Work instructions
Every line from the first one to the line containing "[3 frames are shown]" should be echoed exactly; leave out the rest.

---

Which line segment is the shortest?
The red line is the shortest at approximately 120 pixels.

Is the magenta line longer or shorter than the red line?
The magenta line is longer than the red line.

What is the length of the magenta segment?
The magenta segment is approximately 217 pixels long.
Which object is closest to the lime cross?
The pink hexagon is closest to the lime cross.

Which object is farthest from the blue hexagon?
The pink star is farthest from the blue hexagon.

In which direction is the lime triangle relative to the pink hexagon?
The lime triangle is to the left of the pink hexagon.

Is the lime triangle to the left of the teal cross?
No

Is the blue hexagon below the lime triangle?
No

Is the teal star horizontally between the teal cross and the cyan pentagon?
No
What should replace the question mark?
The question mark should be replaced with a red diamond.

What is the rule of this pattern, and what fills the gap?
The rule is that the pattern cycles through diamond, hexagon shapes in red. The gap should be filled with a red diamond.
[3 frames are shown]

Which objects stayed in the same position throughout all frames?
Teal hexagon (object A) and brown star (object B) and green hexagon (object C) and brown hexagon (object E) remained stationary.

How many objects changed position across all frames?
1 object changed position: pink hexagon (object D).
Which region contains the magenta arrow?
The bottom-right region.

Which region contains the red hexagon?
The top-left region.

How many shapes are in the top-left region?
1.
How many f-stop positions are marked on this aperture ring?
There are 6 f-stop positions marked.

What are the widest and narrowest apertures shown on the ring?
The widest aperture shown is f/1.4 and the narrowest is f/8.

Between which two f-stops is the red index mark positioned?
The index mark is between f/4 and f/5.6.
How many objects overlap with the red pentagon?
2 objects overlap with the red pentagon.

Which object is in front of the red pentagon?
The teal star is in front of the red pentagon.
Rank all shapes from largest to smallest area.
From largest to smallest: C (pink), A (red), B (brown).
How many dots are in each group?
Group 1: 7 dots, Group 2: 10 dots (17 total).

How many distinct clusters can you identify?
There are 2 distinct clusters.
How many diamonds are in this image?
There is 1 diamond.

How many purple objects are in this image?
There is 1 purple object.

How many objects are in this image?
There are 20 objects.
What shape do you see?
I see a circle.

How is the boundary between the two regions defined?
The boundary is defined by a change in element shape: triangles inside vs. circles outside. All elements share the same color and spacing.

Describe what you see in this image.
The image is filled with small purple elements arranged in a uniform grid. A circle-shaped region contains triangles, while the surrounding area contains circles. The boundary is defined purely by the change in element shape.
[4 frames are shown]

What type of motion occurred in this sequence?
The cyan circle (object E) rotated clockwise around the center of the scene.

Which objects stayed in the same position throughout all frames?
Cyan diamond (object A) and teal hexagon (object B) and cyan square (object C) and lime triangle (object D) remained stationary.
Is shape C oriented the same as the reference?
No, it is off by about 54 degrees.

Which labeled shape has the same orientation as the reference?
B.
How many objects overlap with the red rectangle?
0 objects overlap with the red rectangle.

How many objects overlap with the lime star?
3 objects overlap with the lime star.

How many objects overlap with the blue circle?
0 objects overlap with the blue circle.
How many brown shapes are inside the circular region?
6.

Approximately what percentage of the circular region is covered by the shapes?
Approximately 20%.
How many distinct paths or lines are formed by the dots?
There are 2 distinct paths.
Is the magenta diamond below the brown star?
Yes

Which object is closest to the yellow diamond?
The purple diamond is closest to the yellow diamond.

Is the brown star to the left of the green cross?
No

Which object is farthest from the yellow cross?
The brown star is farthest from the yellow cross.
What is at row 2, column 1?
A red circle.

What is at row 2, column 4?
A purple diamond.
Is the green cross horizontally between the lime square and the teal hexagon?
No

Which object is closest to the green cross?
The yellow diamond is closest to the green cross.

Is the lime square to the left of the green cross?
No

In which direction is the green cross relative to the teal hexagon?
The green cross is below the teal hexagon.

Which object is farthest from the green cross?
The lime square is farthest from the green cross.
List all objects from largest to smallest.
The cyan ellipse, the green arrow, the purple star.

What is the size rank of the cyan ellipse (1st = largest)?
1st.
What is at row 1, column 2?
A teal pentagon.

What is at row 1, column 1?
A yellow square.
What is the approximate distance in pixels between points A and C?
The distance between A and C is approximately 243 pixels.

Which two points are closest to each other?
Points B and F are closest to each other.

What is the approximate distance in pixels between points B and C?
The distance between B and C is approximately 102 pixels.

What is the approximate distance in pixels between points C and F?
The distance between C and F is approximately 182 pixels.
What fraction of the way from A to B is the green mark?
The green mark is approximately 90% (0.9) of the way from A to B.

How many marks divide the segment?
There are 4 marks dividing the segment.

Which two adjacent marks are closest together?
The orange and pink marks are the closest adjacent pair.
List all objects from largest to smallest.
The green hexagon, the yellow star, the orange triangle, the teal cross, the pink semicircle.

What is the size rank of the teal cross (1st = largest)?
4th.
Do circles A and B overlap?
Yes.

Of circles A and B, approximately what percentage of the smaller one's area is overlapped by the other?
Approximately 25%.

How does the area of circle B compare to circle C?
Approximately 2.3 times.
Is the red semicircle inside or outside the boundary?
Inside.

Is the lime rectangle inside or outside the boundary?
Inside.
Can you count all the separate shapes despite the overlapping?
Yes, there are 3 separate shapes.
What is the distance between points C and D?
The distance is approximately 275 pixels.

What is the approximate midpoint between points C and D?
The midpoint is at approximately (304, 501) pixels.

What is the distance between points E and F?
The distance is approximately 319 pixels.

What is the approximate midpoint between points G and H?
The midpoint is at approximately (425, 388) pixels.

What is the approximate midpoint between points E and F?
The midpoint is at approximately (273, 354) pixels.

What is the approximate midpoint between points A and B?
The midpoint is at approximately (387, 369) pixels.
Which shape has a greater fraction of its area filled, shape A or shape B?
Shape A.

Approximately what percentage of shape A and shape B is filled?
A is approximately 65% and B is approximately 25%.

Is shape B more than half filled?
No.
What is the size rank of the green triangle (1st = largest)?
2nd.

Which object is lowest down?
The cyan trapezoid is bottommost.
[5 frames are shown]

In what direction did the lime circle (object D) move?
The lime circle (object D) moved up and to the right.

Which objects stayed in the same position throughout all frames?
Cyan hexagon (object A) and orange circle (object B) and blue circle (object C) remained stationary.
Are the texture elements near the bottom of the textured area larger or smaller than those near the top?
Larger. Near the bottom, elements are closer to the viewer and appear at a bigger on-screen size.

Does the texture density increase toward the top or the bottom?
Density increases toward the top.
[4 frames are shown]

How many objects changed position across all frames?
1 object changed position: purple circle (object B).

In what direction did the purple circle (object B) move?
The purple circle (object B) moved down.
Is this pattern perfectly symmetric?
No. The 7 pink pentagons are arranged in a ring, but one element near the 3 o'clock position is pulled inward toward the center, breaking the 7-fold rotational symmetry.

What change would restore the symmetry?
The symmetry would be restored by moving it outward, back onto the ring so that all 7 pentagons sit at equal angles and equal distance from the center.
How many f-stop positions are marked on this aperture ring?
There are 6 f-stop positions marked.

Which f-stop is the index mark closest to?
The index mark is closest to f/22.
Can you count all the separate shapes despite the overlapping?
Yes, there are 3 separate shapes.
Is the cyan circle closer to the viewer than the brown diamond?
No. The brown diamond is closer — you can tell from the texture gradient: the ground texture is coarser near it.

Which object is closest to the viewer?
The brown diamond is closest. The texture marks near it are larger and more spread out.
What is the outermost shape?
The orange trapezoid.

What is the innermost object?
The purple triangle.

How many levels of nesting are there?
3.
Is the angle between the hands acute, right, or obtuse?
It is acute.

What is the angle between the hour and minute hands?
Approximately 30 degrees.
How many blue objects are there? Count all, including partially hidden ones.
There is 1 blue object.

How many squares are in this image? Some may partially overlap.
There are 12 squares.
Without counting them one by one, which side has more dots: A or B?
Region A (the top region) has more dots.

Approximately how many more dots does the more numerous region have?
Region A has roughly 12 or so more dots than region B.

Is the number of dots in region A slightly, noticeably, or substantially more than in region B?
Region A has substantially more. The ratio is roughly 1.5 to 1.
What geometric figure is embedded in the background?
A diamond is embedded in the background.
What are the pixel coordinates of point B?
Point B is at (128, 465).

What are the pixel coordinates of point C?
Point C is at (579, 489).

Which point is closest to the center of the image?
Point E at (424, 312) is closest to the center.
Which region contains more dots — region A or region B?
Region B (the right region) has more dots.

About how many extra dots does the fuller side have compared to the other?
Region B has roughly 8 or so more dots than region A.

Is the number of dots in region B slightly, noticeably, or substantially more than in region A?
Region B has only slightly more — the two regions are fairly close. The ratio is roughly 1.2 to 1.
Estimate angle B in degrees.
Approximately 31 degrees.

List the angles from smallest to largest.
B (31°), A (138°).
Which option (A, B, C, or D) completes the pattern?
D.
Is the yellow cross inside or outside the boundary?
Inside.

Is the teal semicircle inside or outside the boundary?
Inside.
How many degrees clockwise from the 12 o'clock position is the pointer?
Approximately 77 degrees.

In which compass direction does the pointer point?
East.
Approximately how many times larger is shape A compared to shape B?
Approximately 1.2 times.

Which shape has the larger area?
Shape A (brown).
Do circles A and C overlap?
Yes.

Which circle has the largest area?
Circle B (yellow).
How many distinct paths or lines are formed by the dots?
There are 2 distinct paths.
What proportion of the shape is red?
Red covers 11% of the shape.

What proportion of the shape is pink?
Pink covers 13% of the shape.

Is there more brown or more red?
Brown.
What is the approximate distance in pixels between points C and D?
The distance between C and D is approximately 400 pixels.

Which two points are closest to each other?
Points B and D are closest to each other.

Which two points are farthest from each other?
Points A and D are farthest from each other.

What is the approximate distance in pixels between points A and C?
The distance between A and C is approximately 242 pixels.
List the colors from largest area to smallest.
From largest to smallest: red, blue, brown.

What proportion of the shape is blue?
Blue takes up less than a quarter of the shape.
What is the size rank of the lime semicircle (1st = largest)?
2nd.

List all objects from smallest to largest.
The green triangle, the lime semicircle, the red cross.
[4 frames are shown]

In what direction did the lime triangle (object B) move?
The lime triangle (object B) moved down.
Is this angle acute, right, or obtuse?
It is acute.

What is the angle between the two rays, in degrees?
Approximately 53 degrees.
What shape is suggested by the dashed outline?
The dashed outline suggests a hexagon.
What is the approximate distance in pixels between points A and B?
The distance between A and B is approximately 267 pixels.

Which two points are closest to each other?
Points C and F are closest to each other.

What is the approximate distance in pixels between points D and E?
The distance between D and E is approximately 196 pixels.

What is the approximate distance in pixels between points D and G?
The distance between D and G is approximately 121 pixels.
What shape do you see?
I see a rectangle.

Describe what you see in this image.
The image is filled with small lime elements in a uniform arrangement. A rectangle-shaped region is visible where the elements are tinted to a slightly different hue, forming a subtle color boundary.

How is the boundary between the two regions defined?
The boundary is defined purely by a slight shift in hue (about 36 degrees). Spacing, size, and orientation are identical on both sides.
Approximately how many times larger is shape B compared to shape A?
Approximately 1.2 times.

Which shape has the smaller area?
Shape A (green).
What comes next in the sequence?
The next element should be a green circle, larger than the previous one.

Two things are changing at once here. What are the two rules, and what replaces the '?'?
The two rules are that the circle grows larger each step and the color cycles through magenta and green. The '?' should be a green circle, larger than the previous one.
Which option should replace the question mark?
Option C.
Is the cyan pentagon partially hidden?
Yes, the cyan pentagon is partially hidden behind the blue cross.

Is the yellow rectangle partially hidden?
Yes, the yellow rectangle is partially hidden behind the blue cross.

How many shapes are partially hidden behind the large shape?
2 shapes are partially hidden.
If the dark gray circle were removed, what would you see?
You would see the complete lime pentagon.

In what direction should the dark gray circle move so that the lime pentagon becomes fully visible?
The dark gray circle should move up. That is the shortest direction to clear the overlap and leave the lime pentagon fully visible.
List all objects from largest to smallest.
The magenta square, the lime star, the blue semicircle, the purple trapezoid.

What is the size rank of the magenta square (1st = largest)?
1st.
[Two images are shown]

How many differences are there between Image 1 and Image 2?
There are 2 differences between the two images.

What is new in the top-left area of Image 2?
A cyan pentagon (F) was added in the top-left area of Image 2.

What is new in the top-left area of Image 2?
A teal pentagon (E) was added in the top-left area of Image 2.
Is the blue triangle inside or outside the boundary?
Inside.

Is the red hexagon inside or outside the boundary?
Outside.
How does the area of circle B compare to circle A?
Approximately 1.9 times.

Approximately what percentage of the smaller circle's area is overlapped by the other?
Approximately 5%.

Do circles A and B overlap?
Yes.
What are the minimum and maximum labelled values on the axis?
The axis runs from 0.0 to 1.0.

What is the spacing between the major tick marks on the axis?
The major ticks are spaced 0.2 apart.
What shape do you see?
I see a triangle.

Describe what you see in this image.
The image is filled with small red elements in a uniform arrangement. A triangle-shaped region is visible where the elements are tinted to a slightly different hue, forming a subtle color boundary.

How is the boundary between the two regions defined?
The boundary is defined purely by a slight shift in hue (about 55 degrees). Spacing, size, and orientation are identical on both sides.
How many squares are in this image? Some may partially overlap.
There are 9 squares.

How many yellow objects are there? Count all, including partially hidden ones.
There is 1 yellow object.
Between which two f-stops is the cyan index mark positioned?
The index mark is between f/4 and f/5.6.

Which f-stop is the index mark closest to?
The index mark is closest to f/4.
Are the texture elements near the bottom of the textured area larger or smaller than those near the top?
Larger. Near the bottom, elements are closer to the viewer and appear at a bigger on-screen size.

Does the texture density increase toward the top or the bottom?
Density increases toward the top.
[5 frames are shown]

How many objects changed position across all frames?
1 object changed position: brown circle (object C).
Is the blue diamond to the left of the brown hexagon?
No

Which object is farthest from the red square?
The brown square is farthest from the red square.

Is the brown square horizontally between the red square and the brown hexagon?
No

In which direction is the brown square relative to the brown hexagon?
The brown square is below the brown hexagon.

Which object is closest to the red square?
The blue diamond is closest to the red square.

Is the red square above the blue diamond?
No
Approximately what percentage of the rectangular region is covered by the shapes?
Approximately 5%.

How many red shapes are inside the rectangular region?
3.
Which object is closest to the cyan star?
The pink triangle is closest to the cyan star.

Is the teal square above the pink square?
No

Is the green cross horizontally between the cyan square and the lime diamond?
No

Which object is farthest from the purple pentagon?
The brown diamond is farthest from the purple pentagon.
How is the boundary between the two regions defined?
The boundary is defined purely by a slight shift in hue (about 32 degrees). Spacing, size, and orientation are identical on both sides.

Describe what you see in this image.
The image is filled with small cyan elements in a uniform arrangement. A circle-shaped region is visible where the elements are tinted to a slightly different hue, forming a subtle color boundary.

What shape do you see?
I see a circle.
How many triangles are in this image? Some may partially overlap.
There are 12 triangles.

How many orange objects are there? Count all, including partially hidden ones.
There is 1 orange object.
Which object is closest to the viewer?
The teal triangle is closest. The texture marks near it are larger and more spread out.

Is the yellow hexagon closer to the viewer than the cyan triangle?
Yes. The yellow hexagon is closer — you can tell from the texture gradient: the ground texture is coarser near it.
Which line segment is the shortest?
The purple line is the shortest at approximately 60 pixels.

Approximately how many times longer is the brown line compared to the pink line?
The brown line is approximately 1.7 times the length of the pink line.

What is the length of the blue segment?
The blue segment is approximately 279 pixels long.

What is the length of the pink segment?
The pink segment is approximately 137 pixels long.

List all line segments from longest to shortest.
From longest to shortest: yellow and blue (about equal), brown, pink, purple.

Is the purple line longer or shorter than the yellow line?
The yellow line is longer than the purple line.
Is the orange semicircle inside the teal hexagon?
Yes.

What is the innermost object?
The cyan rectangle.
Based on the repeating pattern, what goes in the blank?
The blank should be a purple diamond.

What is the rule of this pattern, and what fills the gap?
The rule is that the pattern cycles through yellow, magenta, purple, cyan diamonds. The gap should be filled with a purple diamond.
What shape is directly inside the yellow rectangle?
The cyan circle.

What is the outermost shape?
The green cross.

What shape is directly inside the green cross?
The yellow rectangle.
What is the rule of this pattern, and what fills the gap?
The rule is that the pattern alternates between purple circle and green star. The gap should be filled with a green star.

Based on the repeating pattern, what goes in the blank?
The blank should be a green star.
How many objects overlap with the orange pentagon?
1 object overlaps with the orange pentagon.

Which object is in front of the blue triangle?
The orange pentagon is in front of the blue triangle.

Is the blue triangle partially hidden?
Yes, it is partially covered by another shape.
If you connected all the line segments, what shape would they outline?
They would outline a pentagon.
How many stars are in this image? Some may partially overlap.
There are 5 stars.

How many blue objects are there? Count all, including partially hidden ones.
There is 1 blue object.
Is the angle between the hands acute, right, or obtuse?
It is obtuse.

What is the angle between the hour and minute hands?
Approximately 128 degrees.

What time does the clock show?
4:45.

---

Answer for the task
Which line segment is the shortest?
The red line is the shortest at approximately 120 pixels.

Is the magenta line longer or shorter than the red line?
The magenta line is longer than the red line.

What is the length of the magenta segment?
The magenta segment is approximately 217 pixels long.
Which object is closest to the lime cross?
The pink hexagon is closest to the lime cross.

Which object is farthest from the blue hexagon?
The pink star is farthest from the blue hexagon.

In which direction is the lime triangle relative to the pink hexagon?
The lime triangle is to the left of the pink hexagon.

Is the lime triangle to the left of the teal cross?
No

Is the blue hexagon below the lime triangle?
No

Is the teal star horizontally between the teal cross and the cyan pentagon?
No
What should replace the question mark?
The question mark should be replaced with a red diamond.

What is the rule of this pattern, and what fills the gap?
The rule is that the pattern cycles through diamond, hexagon shapes in red. The gap should be filled with a red diamond.
[3 frames are shown]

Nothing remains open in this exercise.